-- RECORD SET start --

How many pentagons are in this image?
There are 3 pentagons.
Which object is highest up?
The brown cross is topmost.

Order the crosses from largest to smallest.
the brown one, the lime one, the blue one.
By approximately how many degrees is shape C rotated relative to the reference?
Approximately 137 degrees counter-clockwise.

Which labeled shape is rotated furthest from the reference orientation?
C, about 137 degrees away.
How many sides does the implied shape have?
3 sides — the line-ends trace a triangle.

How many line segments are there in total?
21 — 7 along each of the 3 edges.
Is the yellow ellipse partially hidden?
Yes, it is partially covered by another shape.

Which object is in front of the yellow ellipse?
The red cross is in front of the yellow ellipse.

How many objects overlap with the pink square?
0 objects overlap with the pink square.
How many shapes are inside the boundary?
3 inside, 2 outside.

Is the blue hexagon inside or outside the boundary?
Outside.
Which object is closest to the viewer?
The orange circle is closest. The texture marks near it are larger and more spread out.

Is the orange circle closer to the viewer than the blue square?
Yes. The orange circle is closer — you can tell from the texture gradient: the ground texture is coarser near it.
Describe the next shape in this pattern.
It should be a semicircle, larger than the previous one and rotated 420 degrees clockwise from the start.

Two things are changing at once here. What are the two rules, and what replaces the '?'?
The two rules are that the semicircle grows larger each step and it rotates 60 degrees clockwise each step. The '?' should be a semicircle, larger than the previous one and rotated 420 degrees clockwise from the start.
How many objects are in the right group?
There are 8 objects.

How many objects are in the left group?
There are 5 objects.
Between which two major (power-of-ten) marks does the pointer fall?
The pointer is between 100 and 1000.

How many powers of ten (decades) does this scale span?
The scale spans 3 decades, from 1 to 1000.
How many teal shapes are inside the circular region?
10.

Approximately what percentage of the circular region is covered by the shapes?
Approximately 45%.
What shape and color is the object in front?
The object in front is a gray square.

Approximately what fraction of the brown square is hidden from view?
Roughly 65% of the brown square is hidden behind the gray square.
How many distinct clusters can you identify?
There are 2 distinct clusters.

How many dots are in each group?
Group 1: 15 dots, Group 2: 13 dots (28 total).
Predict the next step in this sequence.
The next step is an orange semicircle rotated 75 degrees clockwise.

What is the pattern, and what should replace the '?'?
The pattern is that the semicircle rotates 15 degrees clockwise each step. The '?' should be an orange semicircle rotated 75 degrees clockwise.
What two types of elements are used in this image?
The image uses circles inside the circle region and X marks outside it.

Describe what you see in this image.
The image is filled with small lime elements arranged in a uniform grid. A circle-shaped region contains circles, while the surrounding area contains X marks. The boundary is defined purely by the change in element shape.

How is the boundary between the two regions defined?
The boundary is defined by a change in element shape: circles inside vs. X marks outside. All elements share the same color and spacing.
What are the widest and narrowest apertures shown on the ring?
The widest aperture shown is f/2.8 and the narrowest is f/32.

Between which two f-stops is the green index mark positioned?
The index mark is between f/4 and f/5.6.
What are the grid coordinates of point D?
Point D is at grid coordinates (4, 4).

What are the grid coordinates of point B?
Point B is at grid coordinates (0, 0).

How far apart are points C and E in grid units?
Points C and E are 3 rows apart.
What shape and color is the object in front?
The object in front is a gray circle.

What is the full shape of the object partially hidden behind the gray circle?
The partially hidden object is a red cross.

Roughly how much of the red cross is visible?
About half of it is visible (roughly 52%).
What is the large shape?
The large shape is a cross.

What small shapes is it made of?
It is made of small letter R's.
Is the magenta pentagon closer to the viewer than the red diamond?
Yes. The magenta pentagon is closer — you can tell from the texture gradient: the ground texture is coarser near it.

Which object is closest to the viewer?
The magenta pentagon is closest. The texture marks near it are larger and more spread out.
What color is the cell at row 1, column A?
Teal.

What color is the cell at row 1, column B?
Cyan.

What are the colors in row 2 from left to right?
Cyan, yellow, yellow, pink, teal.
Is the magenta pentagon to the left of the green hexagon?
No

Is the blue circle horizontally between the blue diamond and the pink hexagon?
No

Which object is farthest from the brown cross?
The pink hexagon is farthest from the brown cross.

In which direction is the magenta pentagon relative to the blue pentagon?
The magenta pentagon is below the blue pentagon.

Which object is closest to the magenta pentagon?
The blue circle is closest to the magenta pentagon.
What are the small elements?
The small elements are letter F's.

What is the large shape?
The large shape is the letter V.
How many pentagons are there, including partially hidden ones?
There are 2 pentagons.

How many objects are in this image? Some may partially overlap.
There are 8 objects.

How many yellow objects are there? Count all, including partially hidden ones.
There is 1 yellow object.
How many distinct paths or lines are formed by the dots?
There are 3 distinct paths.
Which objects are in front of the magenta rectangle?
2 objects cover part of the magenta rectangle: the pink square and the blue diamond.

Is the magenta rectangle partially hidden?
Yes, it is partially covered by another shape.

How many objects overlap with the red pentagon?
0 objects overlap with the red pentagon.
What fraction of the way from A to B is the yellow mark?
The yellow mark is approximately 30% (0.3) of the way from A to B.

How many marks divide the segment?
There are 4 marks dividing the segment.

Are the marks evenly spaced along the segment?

-- RECORD SET end --

— WHAT TO PRODUCE —
Copy out every line of the data above, exactly as given.

— IN RESPONSE —
How many pentagons are in this image?
There are 3 pentagons.
Which object is highest up?
The brown cross is topmost.

Order the crosses from largest to smallest.
the brown one, the lime one, the blue one.
By approximately how many degrees is shape C rotated relative to the reference?
Approximately 137 degrees counter-clockwise.

Which labeled shape is rotated furthest from the reference orientation?
C, about 137 degrees away.
How many sides does the implied shape have?
3 sides — the line-ends trace a triangle.

How many line segments are there in total?
21 — 7 along each of the 3 edges.
Is the yellow ellipse partially hidden?
Yes, it is partially covered by another shape.

Which object is in front of the yellow ellipse?
The red cross is in front of the yellow ellipse.

How many objects overlap with the pink square?
0 objects overlap with the pink square.
How many shapes are inside the boundary?
3 inside, 2 outside.

Is the blue hexagon inside or outside the boundary?
Outside.
Which object is closest to the viewer?
The orange circle is closest. The texture marks near it are larger and more spread out.

Is the orange circle closer to the viewer than the blue square?
Yes. The orange circle is closer — you can tell from the texture gradient: the ground texture is coarser near it.
Describe the next shape in this pattern.
It should be a semicircle, larger than the previous one and rotated 420 degrees clockwise from the start.

Two things are changing at once here. What are the two rules, and what replaces the '?'?
The two rules are that the semicircle grows larger each step and it rotates 60 degrees clockwise each step. The '?' should be a semicircle, larger than the previous one and rotated 420 degrees clockwise from the start.
How many objects are in the right group?
There are 8 objects.

How many objects are in the left group?
There are 5 objects.
Between which two major (power-of-ten) marks does the pointer fall?
The pointer is between 100 and 1000.

How many powers of ten (decades) does this scale span?
The scale spans 3 decades, from 1 to 1000.
How many teal shapes are inside the circular region?
10.

Approximately what percentage of the circular region is covered by the shapes?
Approximately 45%.
What shape and color is the object in front?
The object in front is a gray square.

Approximately what fraction of the brown square is hidden from view?
Roughly 65% of the brown square is hidden behind the gray square.
How many distinct clusters can you identify?
There are 2 distinct clusters.

How many dots are in each group?
Group 1: 15 dots, Group 2: 13 dots (28 total).
Predict the next step in this sequence.
The next step is an orange semicircle rotated 75 degrees clockwise.

What is the pattern, and what should replace the '?'?
The pattern is that the semicircle rotates 15 degrees clockwise each step. The '?' should be an orange semicircle rotated 75 degrees clockwise.
What two types of elements are used in this image?
The image uses circles inside the circle region and X marks outside it.

Describe what you see in this image.
The image is filled with small lime elements arranged in a uniform grid. A circle-shaped region contains circles, while the surrounding area contains X marks. The boundary is defined purely by the change in element shape.

How is the boundary between the two regions defined?
The boundary is defined by a change in element shape: circles inside vs. X marks outside. All elements share the same color and spacing.
What are the widest and narrowest apertures shown on the ring?
The widest aperture shown is f/2.8 and the narrowest is f/32.

Between which two f-stops is the green index mark positioned?
The index mark is between f/4 and f/5.6.
What are the grid coordinates of point D?
Point D is at grid coordinates (4, 4).

What are the grid coordinates of point B?
Point B is at grid coordinates (0, 0).

How far apart are points C and E in grid units?
Points C and E are 3 rows apart.
What shape and color is the object in front?
The object in front is a gray circle.

What is the full shape of the object partially hidden behind the gray circle?
The partially hidden object is a red cross.

Roughly how much of the red cross is visible?
About half of it is visible (roughly 52%).
What is the large shape?
The large shape is a cross.

What small shapes is it made of?
It is made of small letter R's.
Is the magenta pentagon closer to the viewer than the red diamond?
Yes. The magenta pentagon is closer — you can tell from the texture gradient: the ground texture is coarser near it.

Which object is closest to the viewer?
The magenta pentagon is closest. The texture marks near it are larger and more spread out.
What color is the cell at row 1, column A?
Teal.

What color is the cell at row 1, column B?
Cyan.

What are the colors in row 2 from left to right?
Cyan, yellow, yellow, pink, teal.
Is the magenta pentagon to the left of the green hexagon?
No

Is the blue circle horizontally between the blue diamond and the pink hexagon?
No

Which object is farthest from the brown cross?
The pink hexagon is farthest from the brown cross.

In which direction is the magenta pentagon relative to the blue pentagon?
The magenta pentagon is below the blue pentagon.

Which object is closest to the magenta pentagon?
The blue circle is closest to the magenta pentagon.
What are the small elements?
The small elements are letter F's.

What is the large shape?
The large shape is the letter V.
How many pentagons are there, including partially hidden ones?
There are 2 pentagons.

How many objects are in this image? Some may partially overlap.
There are 8 objects.

How many yellow objects are there? Count all, including partially hidden ones.
There is 1 yellow object.
How many distinct paths or lines are formed by the dots?
There are 3 distinct paths.
Which objects are in front of the magenta rectangle?
2 objects cover part of the magenta rectangle: the pink square and the blue diamond.

Is the magenta rectangle partially hidden?
Yes, it is partially covered by another shape.

How many objects overlap with the red pentagon?
0 objects overlap with the red pentagon.
What fraction of the way from A to B is the yellow mark?
The yellow mark is approximately 30% (0.3) of the way from A to B.

How many marks divide the segment?
There are 4 marks dividing the segment.

Are the marks evenly spaced along the segment?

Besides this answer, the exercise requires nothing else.